» **Given instruction**
Reproduce the lines of the material exactly, excluding every image.

(Records about rendered figures)

__________________________________________________

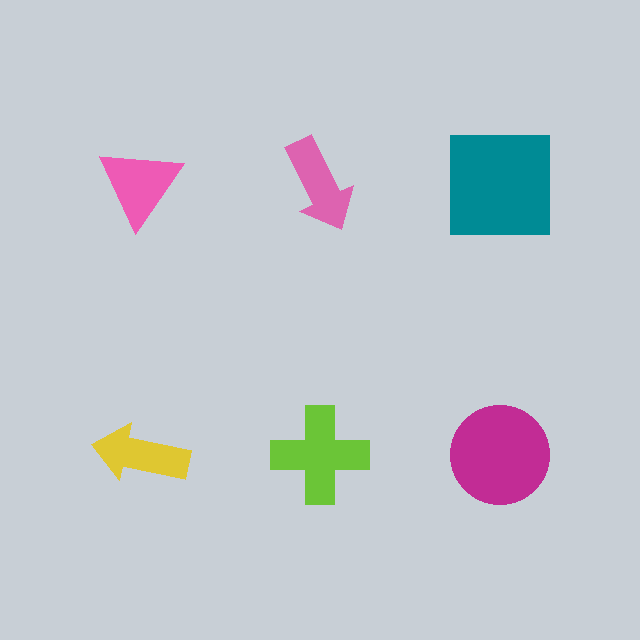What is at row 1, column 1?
A pink triangle.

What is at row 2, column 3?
A magenta circle.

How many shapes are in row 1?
3 shapes.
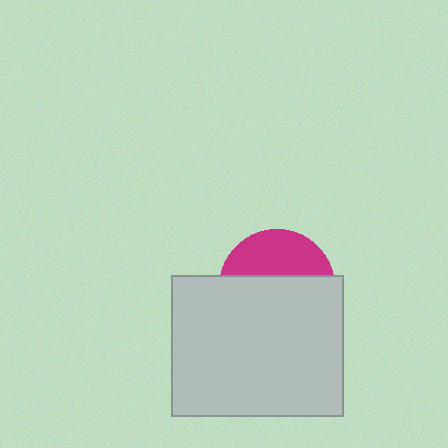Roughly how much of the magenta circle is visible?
A small part of it is visible (roughly 37%).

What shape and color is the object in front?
The object in front is a light gray rectangle.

__________________________________________________

» **Problem solution**
What is at row 1, column 1?
A pink triangle.

What is at row 2, column 3?
A magenta circle.

How many shapes are in row 1?
3 shapes.
Roughly how much of the magenta circle is visible?
A small part of it is visible (roughly 37%).

What shape and color is the object in front?
The object in front is a light gray rectangle.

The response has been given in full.